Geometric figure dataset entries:
** BEGIN **
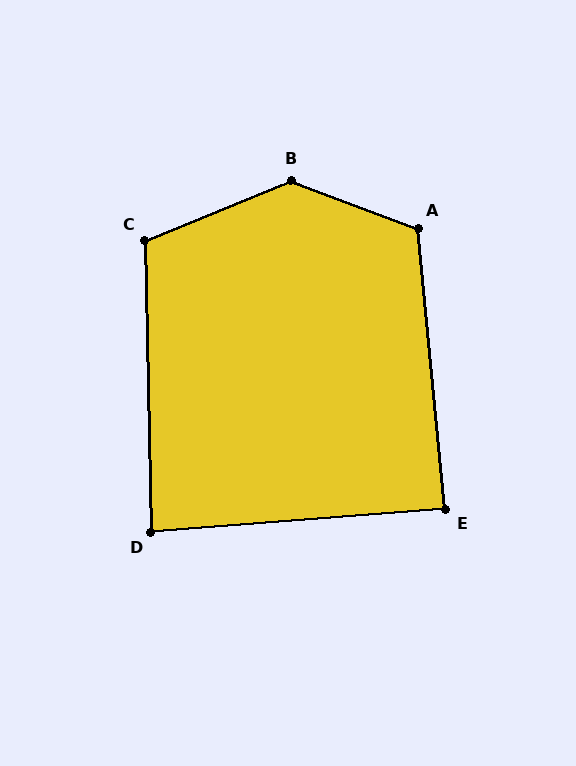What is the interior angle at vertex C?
Approximately 111 degrees (obtuse).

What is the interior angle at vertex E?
Approximately 89 degrees (acute, close to a right angle).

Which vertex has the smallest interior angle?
D, at approximately 87 degrees.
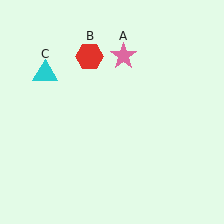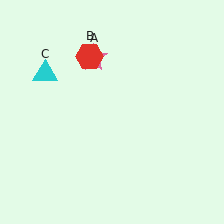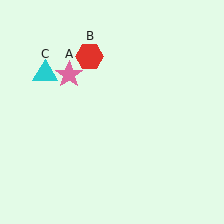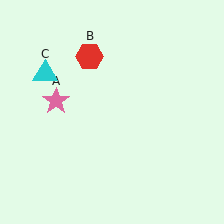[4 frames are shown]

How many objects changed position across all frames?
1 object changed position: pink star (object A).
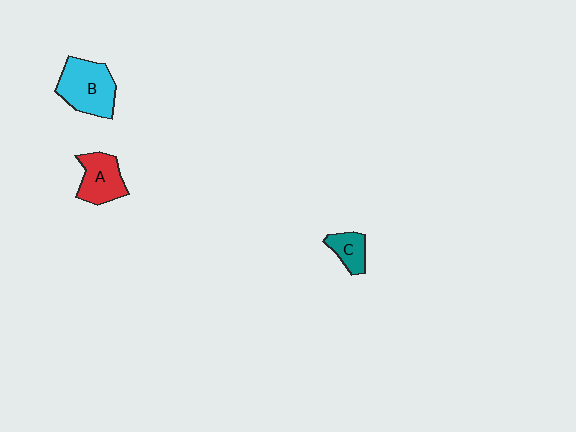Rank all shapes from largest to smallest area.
From largest to smallest: B (cyan), A (red), C (teal).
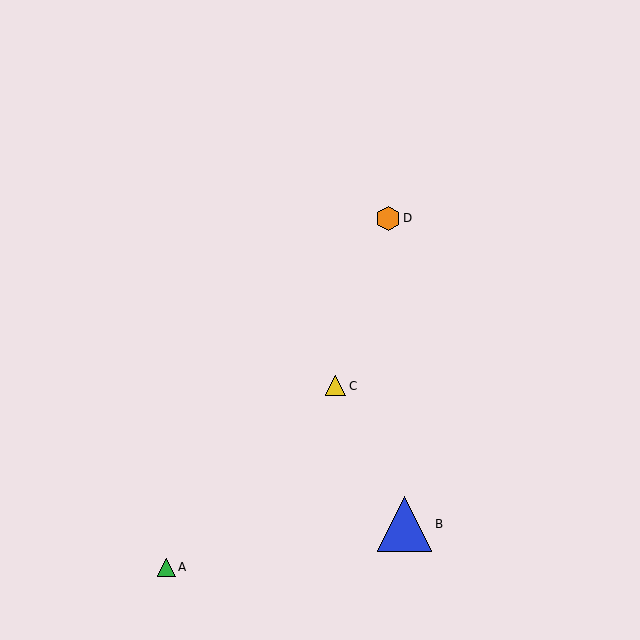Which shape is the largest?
The blue triangle (labeled B) is the largest.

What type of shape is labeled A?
Shape A is a green triangle.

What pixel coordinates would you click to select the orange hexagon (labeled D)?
Click at (388, 218) to select the orange hexagon D.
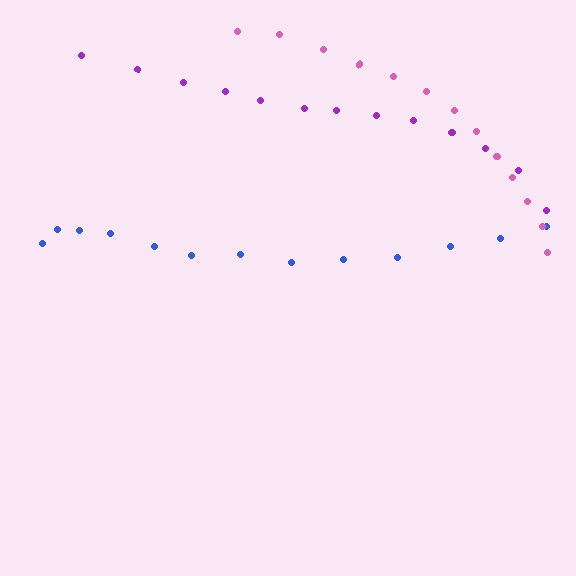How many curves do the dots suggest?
There are 3 distinct paths.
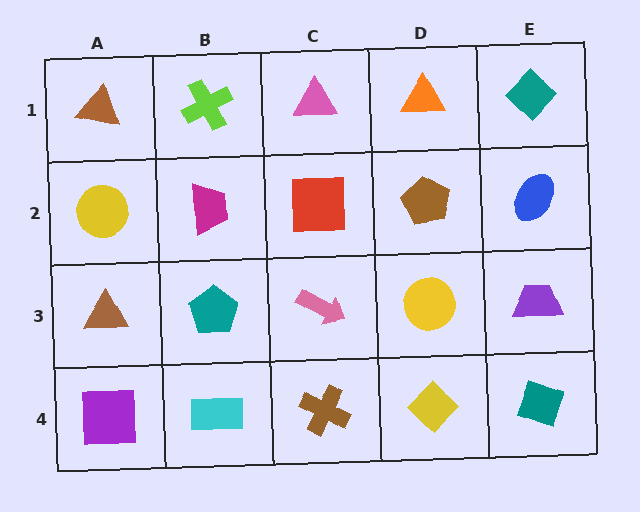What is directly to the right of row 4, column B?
A brown cross.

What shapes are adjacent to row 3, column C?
A red square (row 2, column C), a brown cross (row 4, column C), a teal pentagon (row 3, column B), a yellow circle (row 3, column D).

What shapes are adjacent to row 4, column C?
A pink arrow (row 3, column C), a cyan rectangle (row 4, column B), a yellow diamond (row 4, column D).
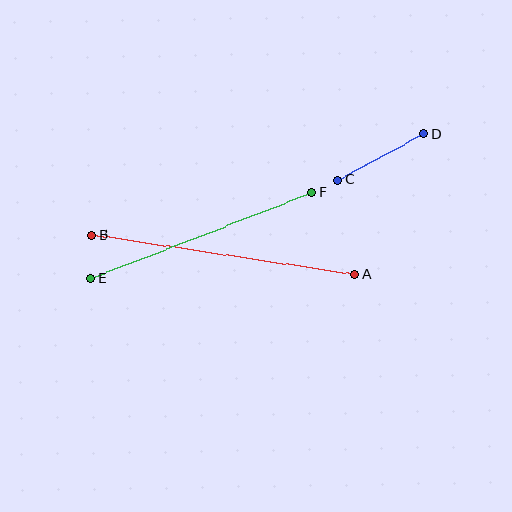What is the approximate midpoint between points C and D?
The midpoint is at approximately (381, 157) pixels.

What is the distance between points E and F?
The distance is approximately 237 pixels.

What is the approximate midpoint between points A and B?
The midpoint is at approximately (223, 255) pixels.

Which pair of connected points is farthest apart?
Points A and B are farthest apart.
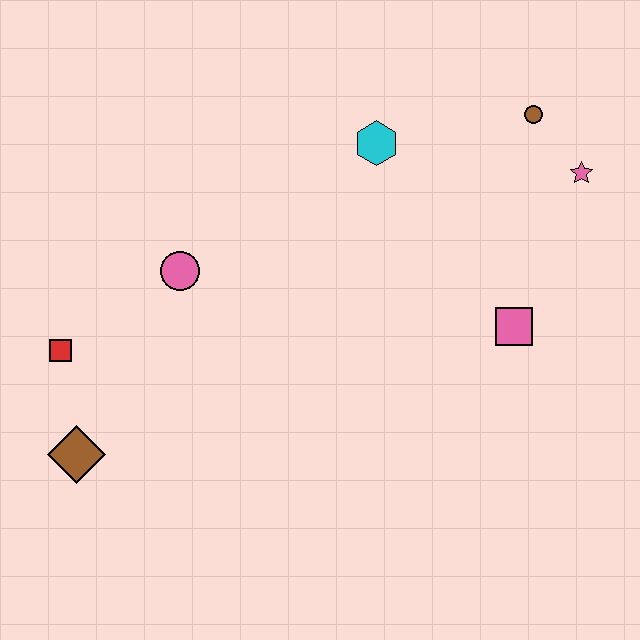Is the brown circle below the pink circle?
No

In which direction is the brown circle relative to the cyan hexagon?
The brown circle is to the right of the cyan hexagon.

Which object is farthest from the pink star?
The brown diamond is farthest from the pink star.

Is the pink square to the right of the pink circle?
Yes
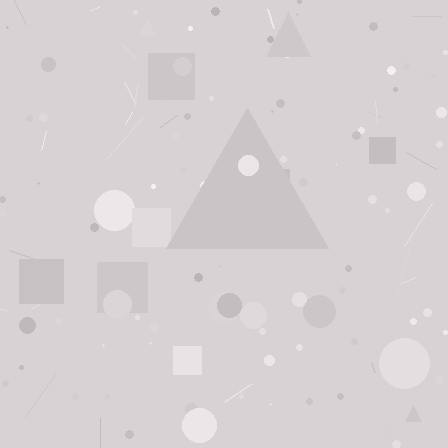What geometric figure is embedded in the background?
A triangle is embedded in the background.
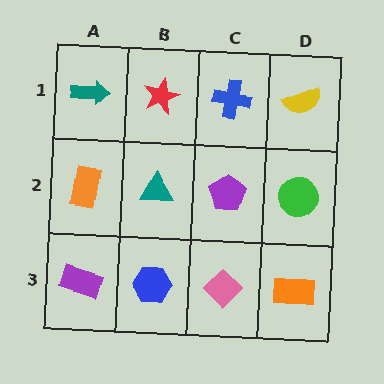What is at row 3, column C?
A pink diamond.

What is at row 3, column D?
An orange rectangle.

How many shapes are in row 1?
4 shapes.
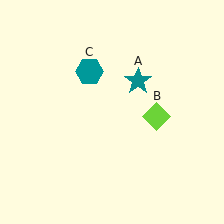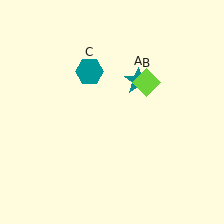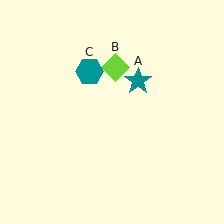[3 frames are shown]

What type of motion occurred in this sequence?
The lime diamond (object B) rotated counterclockwise around the center of the scene.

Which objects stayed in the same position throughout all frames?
Teal star (object A) and teal hexagon (object C) remained stationary.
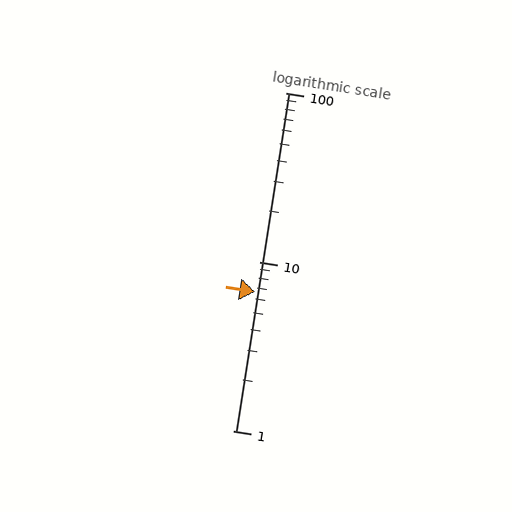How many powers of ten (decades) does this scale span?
The scale spans 2 decades, from 1 to 100.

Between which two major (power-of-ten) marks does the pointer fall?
The pointer is between 1 and 10.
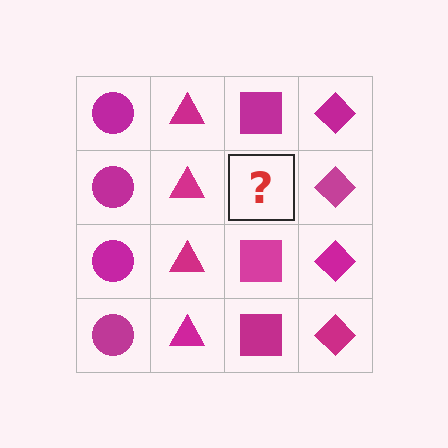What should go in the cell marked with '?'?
The missing cell should contain a magenta square.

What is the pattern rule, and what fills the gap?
The rule is that each column has a consistent shape. The gap should be filled with a magenta square.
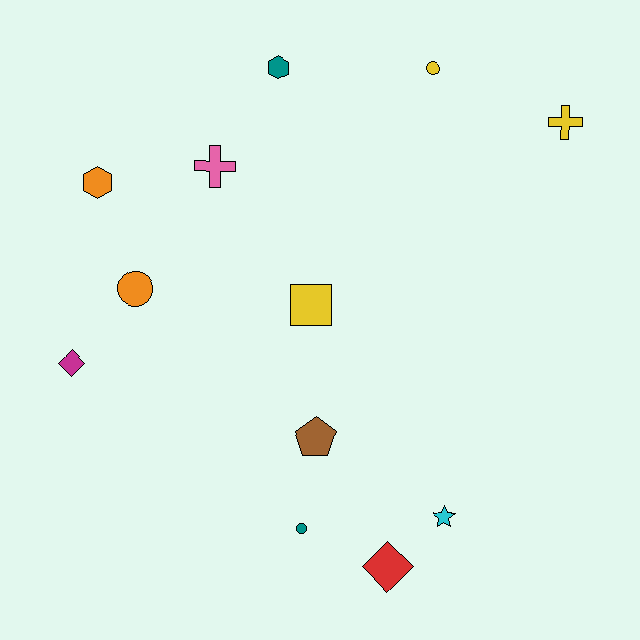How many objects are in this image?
There are 12 objects.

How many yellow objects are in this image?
There are 3 yellow objects.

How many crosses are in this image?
There are 2 crosses.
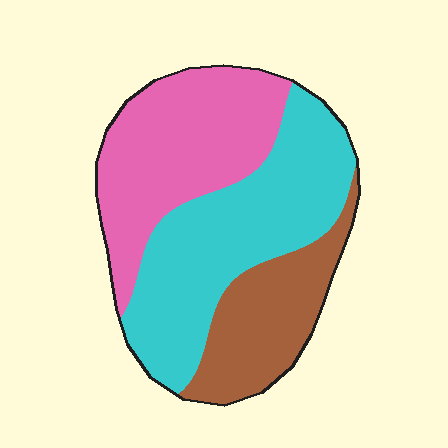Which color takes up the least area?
Brown, at roughly 20%.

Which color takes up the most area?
Cyan, at roughly 40%.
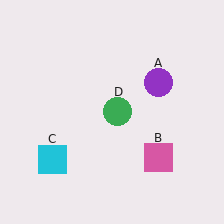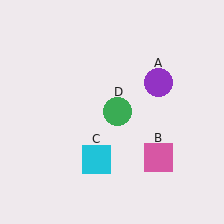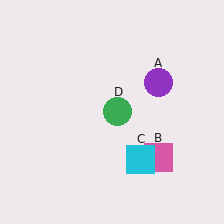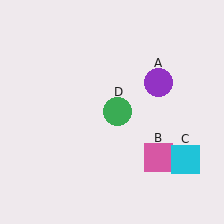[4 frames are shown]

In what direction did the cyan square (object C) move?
The cyan square (object C) moved right.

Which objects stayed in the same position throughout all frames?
Purple circle (object A) and pink square (object B) and green circle (object D) remained stationary.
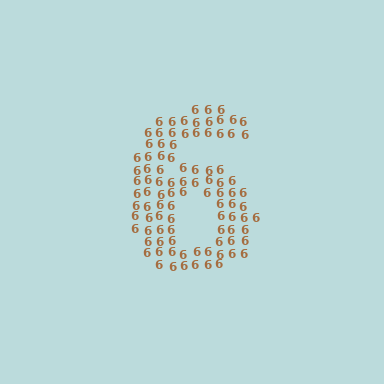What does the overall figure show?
The overall figure shows the digit 6.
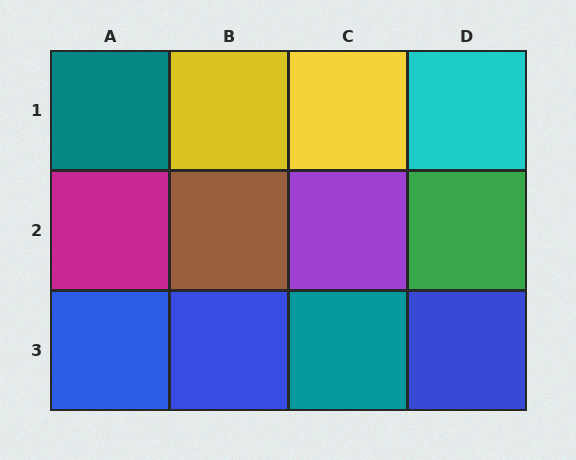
** END **
:: WORK TO DO ::
From the material above, copy everything exactly but the pictures.

:: ANSWER TO THIS TASK ::
What is the interior angle at vertex C?
Approximately 111 degrees (obtuse).

What is the interior angle at vertex E?
Approximately 89 degrees (acute, close to a right angle).

Which vertex has the smallest interior angle?
D, at approximately 87 degrees.
[4 frames are shown]

How many objects changed position across all frames?
1 object changed position: pink star (object A).
Rank all shapes from largest to smallest area.
From largest to smallest: B (cyan), A (red), C (teal).
Which shape is the largest?
The blue triangle (labeled B) is the largest.

What type of shape is labeled A?
Shape A is a green triangle.

What pixel coordinates would you click to select the orange hexagon (labeled D)?
Click at (388, 218) to select the orange hexagon D.
How many curves do the dots suggest?
There are 3 distinct paths.
What is directly to the right of row 4, column B?
A brown cross.

What shapes are adjacent to row 3, column C?
A red square (row 2, column C), a brown cross (row 4, column C), a teal pentagon (row 3, column B), a yellow circle (row 3, column D).

What shapes are adjacent to row 4, column C?
A pink arrow (row 3, column C), a cyan rectangle (row 4, column B), a yellow diamond (row 4, column D).
What is the approximate midpoint between points C and D?
The midpoint is at approximately (381, 157) pixels.

What is the distance between points E and F?
The distance is approximately 237 pixels.

What is the approximate midpoint between points A and B?
The midpoint is at approximately (223, 255) pixels.

Which pair of connected points is farthest apart?
Points A and B are farthest apart.
Is the brown circle below the pink circle?
No

In which direction is the brown circle relative to the cyan hexagon?
The brown circle is to the right of the cyan hexagon.

Which object is farthest from the pink star?
The brown diamond is farthest from the pink star.

Is the pink square to the right of the pink circle?
Yes
What geometric figure is embedded in the background?
A triangle is embedded in the background.
What is at row 3, column C?
A pink diamond.

What is at row 3, column D?
An orange rectangle.

How many shapes are in row 1?
4 shapes.
[3 frames are shown]

What type of motion occurred in this sequence?
The lime diamond (object B) rotated counterclockwise around the center of the scene.

Which objects stayed in the same position throughout all frames?
Teal star (object A) and teal hexagon (object C) remained stationary.
How many powers of ten (decades) does this scale span?
The scale spans 2 decades, from 1 to 100.

Between which two major (power-of-ten) marks does the pointer fall?
The pointer is between 1 and 10.
What should go in the cell marked with '?'?
The missing cell should contain a magenta square.

What is the pattern rule, and what fills the gap?
The rule is that each column has a consistent shape. The gap should be filled with a magenta square.
How many objects are in this image?
There are 12 objects.

How many yellow objects are in this image?
There are 3 yellow objects.

How many crosses are in this image?
There are 2 crosses.
Which color takes up the least area?
Brown, at roughly 20%.

Which color takes up the most area?
Cyan, at roughly 40%.
[4 frames are shown]

In what direction did the cyan square (object C) move?
The cyan square (object C) moved right.

Which objects stayed in the same position throughout all frames?
Purple circle (object A) and pink square (object B) and green circle (object D) remained stationary.
What does the overall figure show?
The overall figure shows the digit 6.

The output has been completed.